REQUEST: Return, word for word, the lines from the line holding "What is the" through the line holding "How many objects are in the image?". Include both end lines and no others.

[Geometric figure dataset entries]
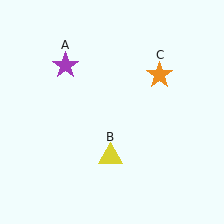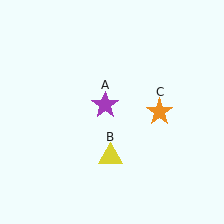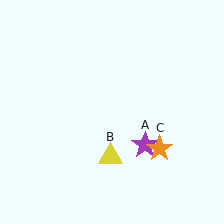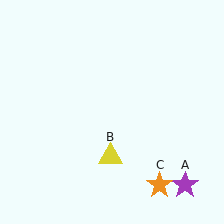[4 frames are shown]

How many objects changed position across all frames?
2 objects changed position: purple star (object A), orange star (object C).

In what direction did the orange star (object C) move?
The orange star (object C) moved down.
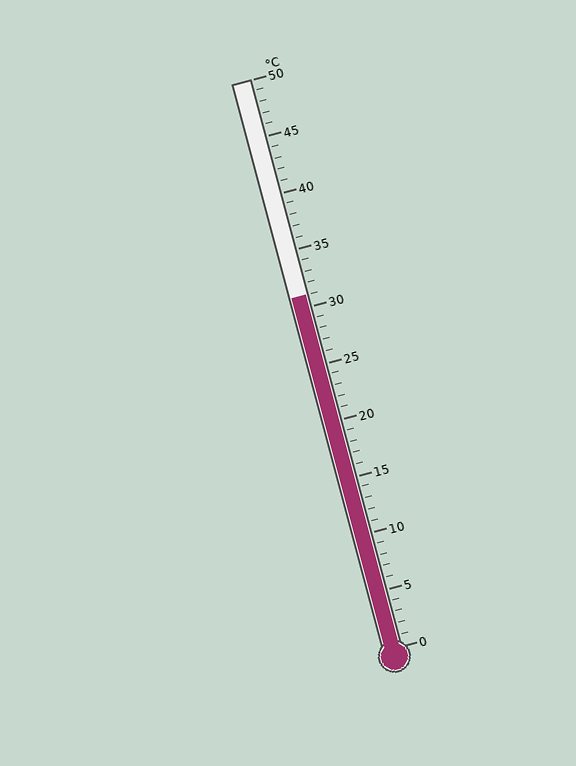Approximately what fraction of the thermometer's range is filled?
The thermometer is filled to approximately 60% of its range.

* * *

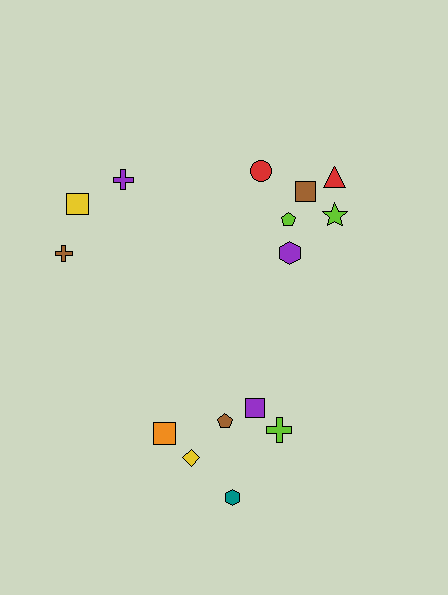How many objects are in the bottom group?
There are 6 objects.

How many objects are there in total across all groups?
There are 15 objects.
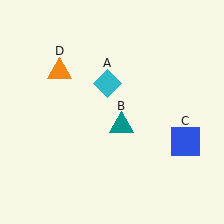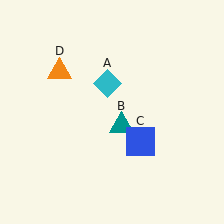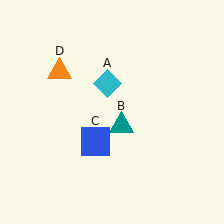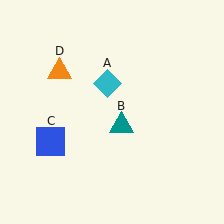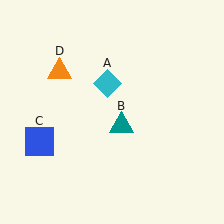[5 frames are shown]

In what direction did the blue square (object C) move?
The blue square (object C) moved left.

---

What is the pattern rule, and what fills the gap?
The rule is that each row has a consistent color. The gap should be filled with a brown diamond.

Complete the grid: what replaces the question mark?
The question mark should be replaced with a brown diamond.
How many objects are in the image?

FULL RESPONSE:
What is the pattern rule, and what fills the gap?
The rule is that each row has a consistent color. The gap should be filled with a brown diamond.

Complete the grid: what replaces the question mark?
The question mark should be replaced with a brown diamond.
How many objects are in the image?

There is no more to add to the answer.